> **Exercise description**
Skip the pictures and repeat each line of the data exactly.

--- Provided material ---

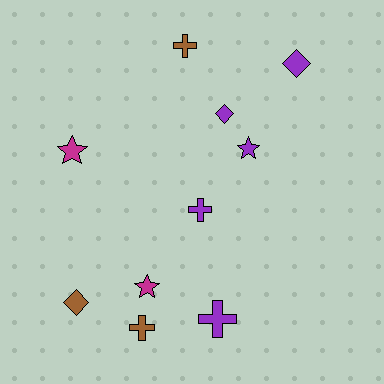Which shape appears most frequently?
Cross, with 4 objects.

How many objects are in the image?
There are 10 objects.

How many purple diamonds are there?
There are 2 purple diamonds.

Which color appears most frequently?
Purple, with 5 objects.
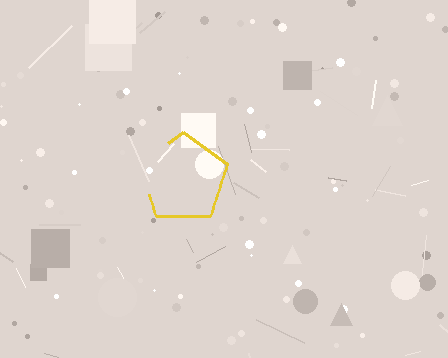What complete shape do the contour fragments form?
The contour fragments form a pentagon.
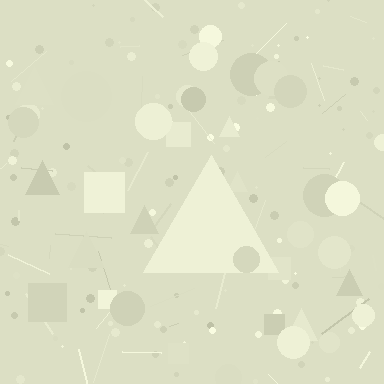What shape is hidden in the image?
A triangle is hidden in the image.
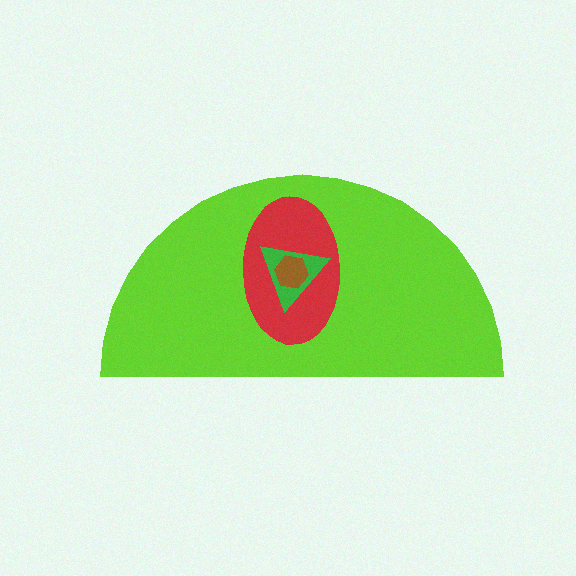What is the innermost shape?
The brown hexagon.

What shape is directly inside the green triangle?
The brown hexagon.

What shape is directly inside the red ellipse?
The green triangle.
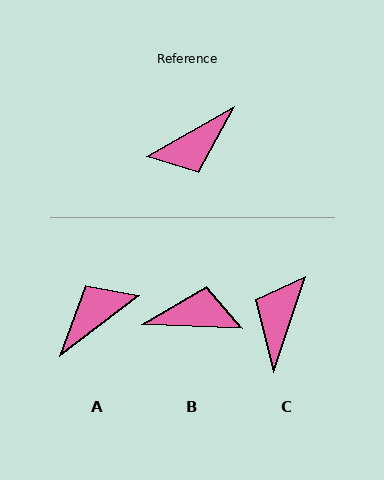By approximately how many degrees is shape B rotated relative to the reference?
Approximately 149 degrees counter-clockwise.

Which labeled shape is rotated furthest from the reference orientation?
A, about 172 degrees away.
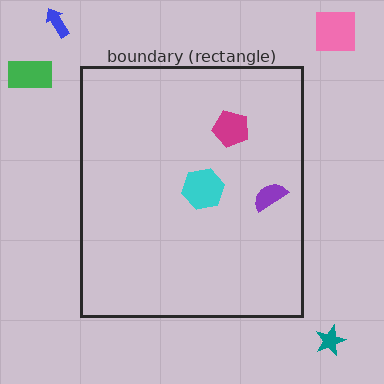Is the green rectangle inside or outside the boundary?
Outside.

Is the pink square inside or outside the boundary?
Outside.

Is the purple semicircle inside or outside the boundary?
Inside.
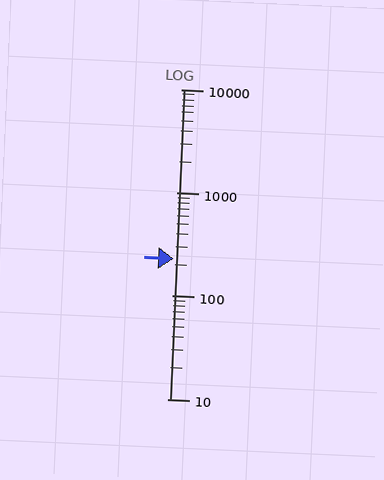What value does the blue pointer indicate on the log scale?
The pointer indicates approximately 230.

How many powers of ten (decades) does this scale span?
The scale spans 3 decades, from 10 to 10000.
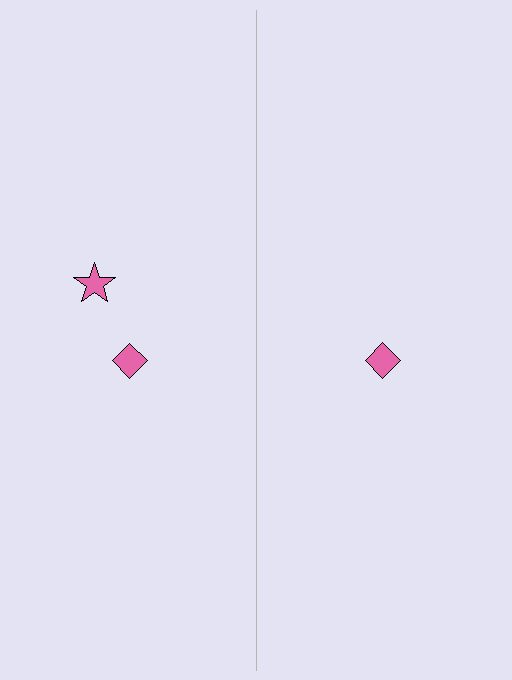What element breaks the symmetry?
A pink star is missing from the right side.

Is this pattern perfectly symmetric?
No, the pattern is not perfectly symmetric. A pink star is missing from the right side.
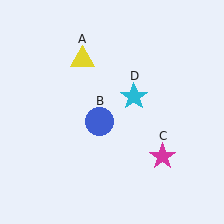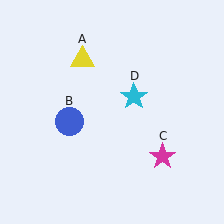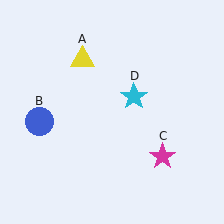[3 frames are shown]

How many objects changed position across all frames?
1 object changed position: blue circle (object B).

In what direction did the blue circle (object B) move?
The blue circle (object B) moved left.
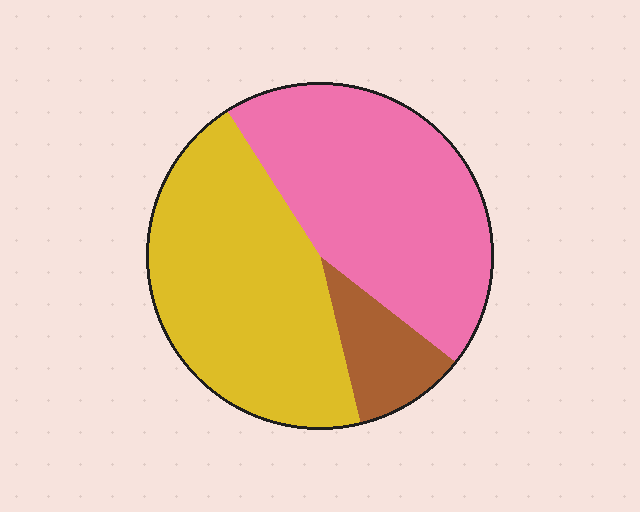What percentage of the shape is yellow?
Yellow covers roughly 45% of the shape.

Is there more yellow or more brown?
Yellow.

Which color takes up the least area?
Brown, at roughly 10%.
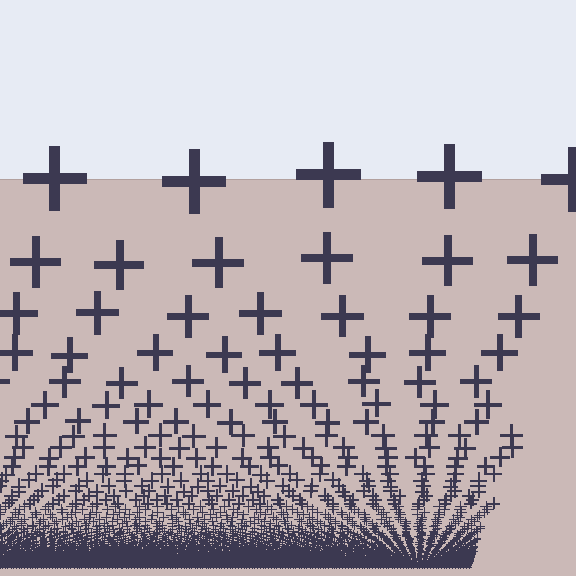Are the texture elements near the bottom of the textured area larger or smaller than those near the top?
Smaller. The gradient is inverted — elements near the bottom are smaller and denser.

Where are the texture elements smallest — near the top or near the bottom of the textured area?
Near the bottom.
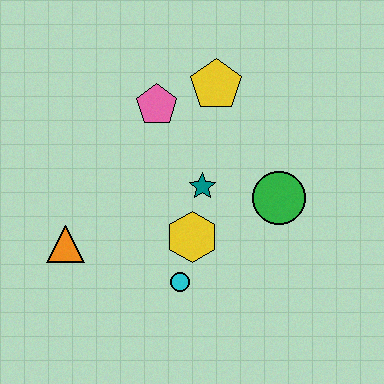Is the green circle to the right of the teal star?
Yes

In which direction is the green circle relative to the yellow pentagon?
The green circle is below the yellow pentagon.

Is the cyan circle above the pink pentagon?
No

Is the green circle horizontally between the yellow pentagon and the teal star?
No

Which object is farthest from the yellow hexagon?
The yellow pentagon is farthest from the yellow hexagon.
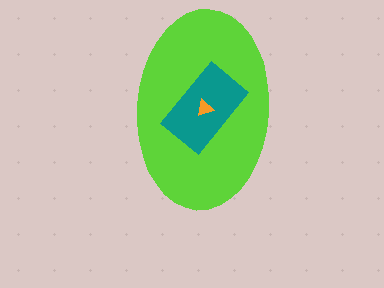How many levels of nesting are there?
3.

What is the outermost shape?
The lime ellipse.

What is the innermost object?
The orange triangle.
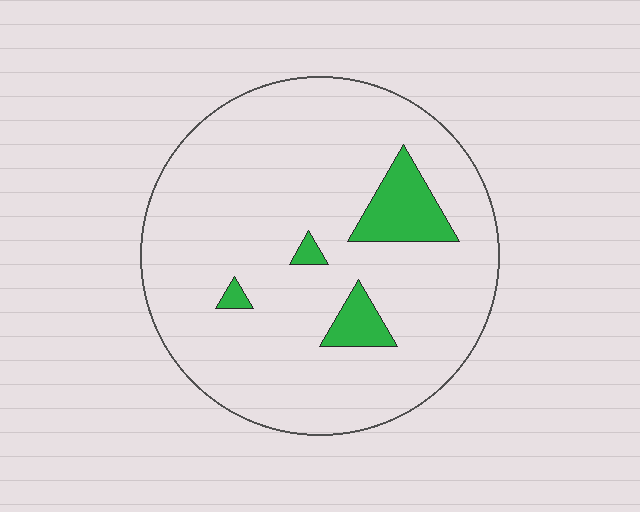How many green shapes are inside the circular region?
4.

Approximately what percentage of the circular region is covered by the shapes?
Approximately 10%.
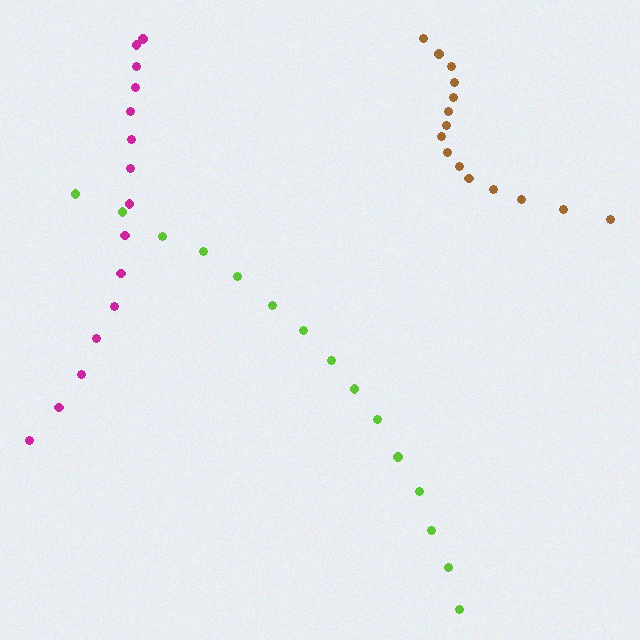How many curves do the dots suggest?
There are 3 distinct paths.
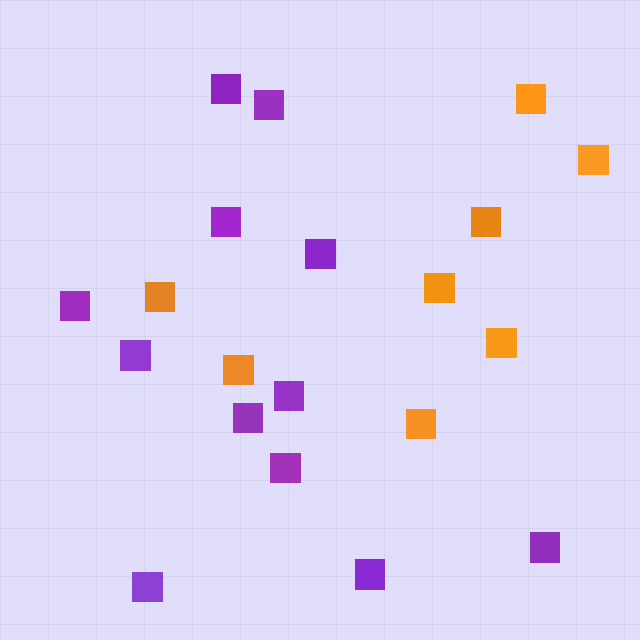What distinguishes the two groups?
There are 2 groups: one group of orange squares (8) and one group of purple squares (12).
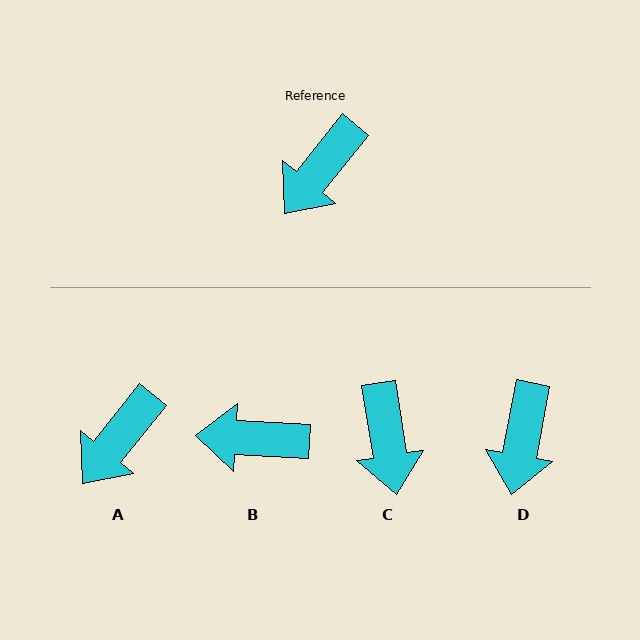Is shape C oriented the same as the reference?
No, it is off by about 48 degrees.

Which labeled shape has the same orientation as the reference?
A.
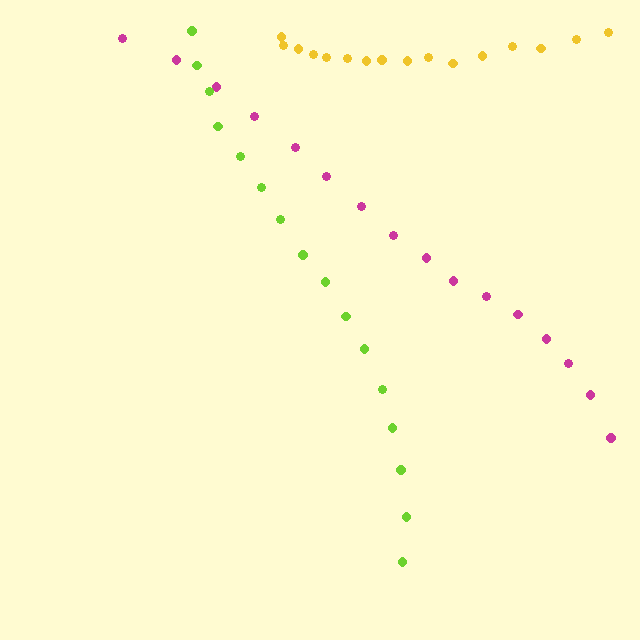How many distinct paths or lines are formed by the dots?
There are 3 distinct paths.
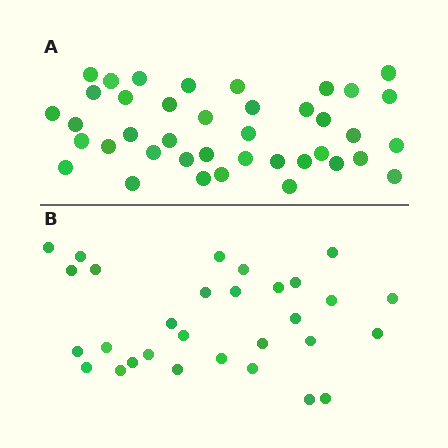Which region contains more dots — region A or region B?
Region A (the top region) has more dots.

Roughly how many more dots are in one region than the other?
Region A has roughly 10 or so more dots than region B.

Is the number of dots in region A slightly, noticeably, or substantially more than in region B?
Region A has noticeably more, but not dramatically so. The ratio is roughly 1.3 to 1.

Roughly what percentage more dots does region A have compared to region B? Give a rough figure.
About 35% more.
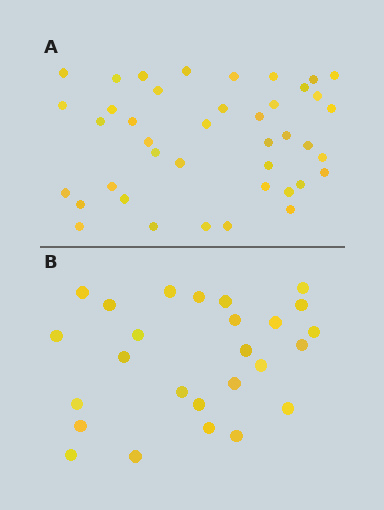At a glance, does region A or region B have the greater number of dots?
Region A (the top region) has more dots.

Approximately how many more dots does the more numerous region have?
Region A has approximately 15 more dots than region B.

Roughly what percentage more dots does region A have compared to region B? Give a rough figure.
About 60% more.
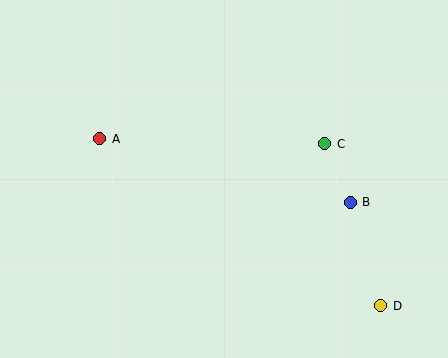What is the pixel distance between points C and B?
The distance between C and B is 64 pixels.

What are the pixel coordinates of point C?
Point C is at (325, 144).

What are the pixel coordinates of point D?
Point D is at (381, 306).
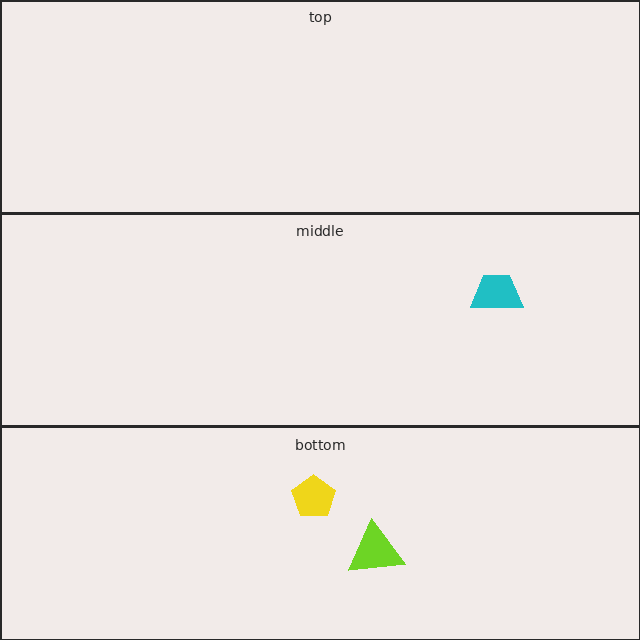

---

> **Written solution**
Which shape appears most frequently?
Cross, with 4 objects.

How many objects are in the image?
There are 10 objects.

How many purple diamonds are there?
There are 2 purple diamonds.

Which color appears most frequently?
Purple, with 5 objects.
What complete shape do the contour fragments form?
The contour fragments form a pentagon.
What shape is hidden in the image?
A triangle is hidden in the image.
What is the innermost shape?
The brown hexagon.

What shape is directly inside the green triangle?
The brown hexagon.

What shape is directly inside the red ellipse?
The green triangle.
By approximately how many degrees is shape B rotated relative to the reference?
Approximately 149 degrees counter-clockwise.

Which labeled shape is rotated furthest from the reference orientation?
A, about 172 degrees away.
Is the green rectangle inside or outside the boundary?
Outside.

Is the pink square inside or outside the boundary?
Outside.

Is the purple semicircle inside or outside the boundary?
Inside.
What value does the blue pointer indicate on the log scale?
The pointer indicates approximately 230.

How many powers of ten (decades) does this scale span?
The scale spans 3 decades, from 10 to 10000.
What element breaks the symmetry?
A pink star is missing from the right side.

Is this pattern perfectly symmetric?
No, the pattern is not perfectly symmetric. A pink star is missing from the right side.
[3 frames are shown]

How many objects changed position across all frames?
1 object changed position: blue circle (object B).

In what direction did the blue circle (object B) move?
The blue circle (object B) moved left.
What percentage of the shape is yellow?
Yellow covers roughly 45% of the shape.

Is there more yellow or more brown?
Yellow.

Which color takes up the least area?
Brown, at roughly 10%.
Are the texture elements near the bottom of the textured area larger or smaller than those near the top?
Smaller. The gradient is inverted — elements near the bottom are smaller and denser.

Where are the texture elements smallest — near the top or near the bottom of the textured area?
Near the bottom.
Is the green circle to the right of the teal star?
Yes

In which direction is the green circle relative to the yellow pentagon?
The green circle is below the yellow pentagon.

Is the cyan circle above the pink pentagon?
No

Is the green circle horizontally between the yellow pentagon and the teal star?
No

Which object is farthest from the yellow hexagon?
The yellow pentagon is farthest from the yellow hexagon.
How many levels of nesting are there?
3.

What is the outermost shape?
The lime ellipse.

What is the innermost object?
The orange triangle.
How many green shapes are inside the circular region?
4.

Approximately what percentage of the circular region is covered by the shapes?
Approximately 10%.
How many curves do the dots suggest?
There are 3 distinct paths.
What distinguishes the two groups?
There are 2 groups: one group of orange squares (8) and one group of purple squares (12).
Is shape C oriented the same as the reference?
No, it is off by about 48 degrees.

Which labeled shape has the same orientation as the reference?
A.
How many distinct paths or lines are formed by the dots?
There are 3 distinct paths.
Which region contains more dots — region A or region B?
Region A (the top region) has more dots.

Roughly how many more dots are in one region than the other?
Region A has roughly 10 or so more dots than region B.

Is the number of dots in region A slightly, noticeably, or substantially more than in region B?
Region A has noticeably more, but not dramatically so. The ratio is roughly 1.3 to 1.

Roughly what percentage more dots does region A have compared to region B? Give a rough figure.
About 35% more.
At a glance, does region A or region B have the greater number of dots?
Region A (the top region) has more dots.

Approximately how many more dots does the more numerous region have?
Region A has approximately 15 more dots than region B.

Roughly what percentage more dots does region A have compared to region B? Give a rough figure.
About 60% more.
What is the pixel distance between points C and B?
The distance between C and B is 64 pixels.

What are the pixel coordinates of point C?
Point C is at (325, 144).

What are the pixel coordinates of point D?
Point D is at (381, 306).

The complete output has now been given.